### Description of the task:
Set down every entry word for word. Omit the pictures.

□ □ □ □ □ □ □

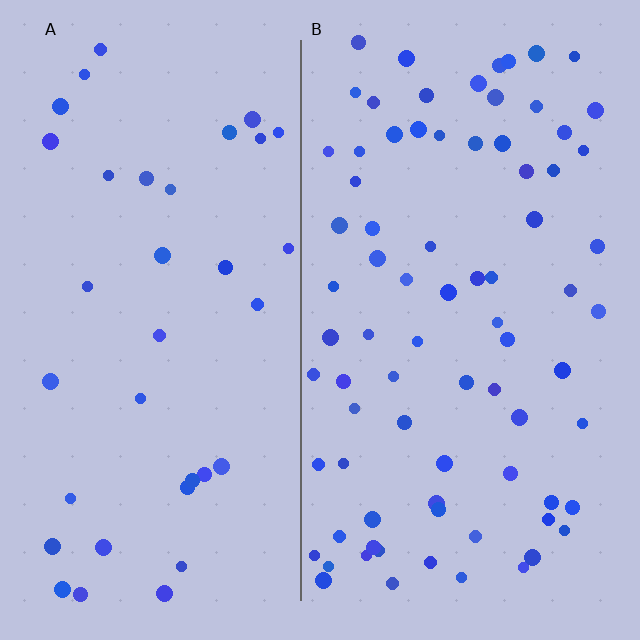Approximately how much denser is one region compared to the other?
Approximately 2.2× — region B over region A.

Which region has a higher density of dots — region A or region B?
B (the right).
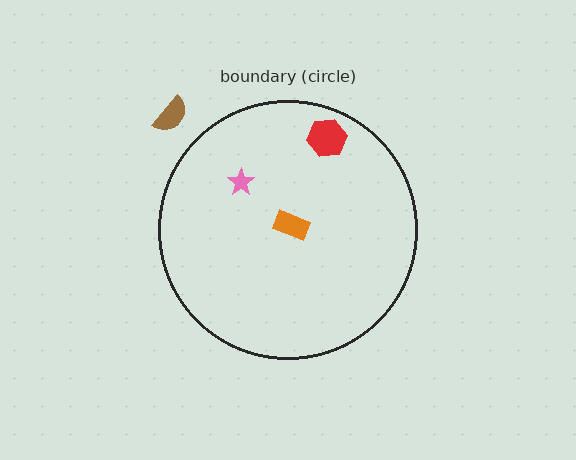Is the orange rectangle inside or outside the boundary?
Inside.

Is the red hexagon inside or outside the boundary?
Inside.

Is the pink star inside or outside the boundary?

□ □ □ □ □ □ □

### Result of the task:
Approximately how much denser is one region compared to the other?
Approximately 2.2× — region B over region A.

Which region has a higher density of dots — region A or region B?
B (the right).
Is the orange rectangle inside or outside the boundary?
Inside.

Is the red hexagon inside or outside the boundary?
Inside.

Is the pink star inside or outside the boundary?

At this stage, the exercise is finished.